**MATERIALS PROVIDED:**
+++++

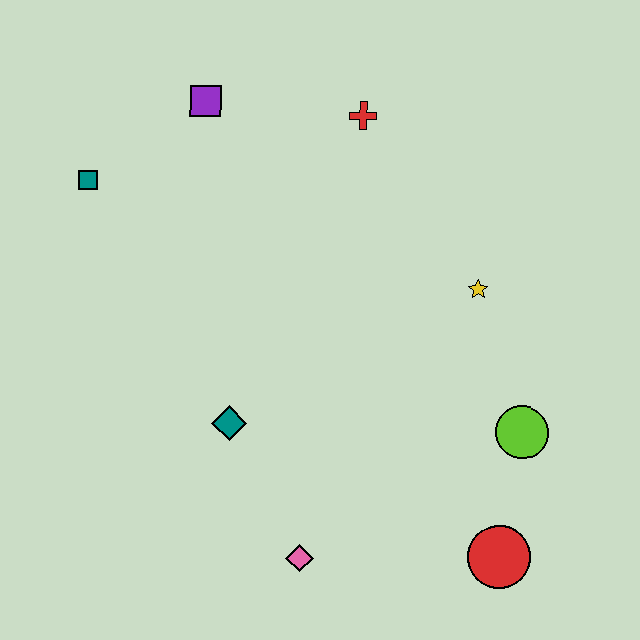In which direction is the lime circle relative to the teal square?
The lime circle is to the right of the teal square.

+++++

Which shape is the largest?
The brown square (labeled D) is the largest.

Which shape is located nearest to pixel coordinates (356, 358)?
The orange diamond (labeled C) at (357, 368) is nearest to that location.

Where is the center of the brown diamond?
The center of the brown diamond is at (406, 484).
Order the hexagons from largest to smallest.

+++++

**REQUIRED WORK:** Copy out precisely the lines that begin at the line containing "Where is the center of the brown diamond?" and end at the line containing "Order the hexagons from largest to smallest.", including both; write nothing else.

**SOLUTION:**
Where is the center of the brown diamond?
The center of the brown diamond is at (406, 484).
Order the hexagons from largest to smallest.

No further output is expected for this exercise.